■ The exercise ■
All lines in the records below from the line with "What is the approximate distance in pixels between points E" through the line with "What is the pixel" are to be given again exactly, both ends included; the pictures are to be left out.

■ Exercise material ■
╭──

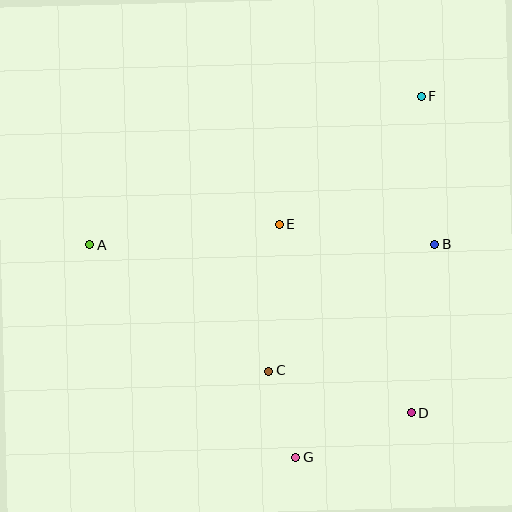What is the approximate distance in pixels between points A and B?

╰──
╭──

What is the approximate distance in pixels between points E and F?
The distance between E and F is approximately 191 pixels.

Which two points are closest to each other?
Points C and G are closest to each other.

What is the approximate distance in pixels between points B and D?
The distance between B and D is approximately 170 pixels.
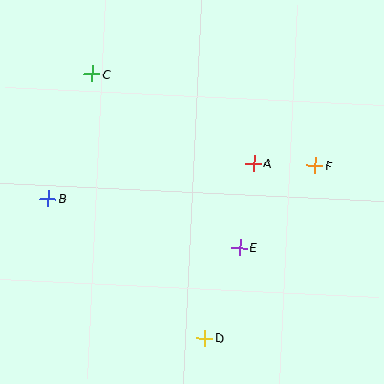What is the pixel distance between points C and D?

╰──
╭──

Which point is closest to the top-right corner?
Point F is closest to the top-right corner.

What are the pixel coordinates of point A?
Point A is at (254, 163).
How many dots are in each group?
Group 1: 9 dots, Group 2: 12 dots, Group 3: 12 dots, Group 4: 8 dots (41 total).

╰──

■ Written response ■
What is the approximate distance in pixels between points E and F?
The distance between E and F is approximately 191 pixels.

Which two points are closest to each other?
Points C and G are closest to each other.

What is the approximate distance in pixels between points B and D?
The distance between B and D is approximately 170 pixels.
What is the pixel distance between points C and D?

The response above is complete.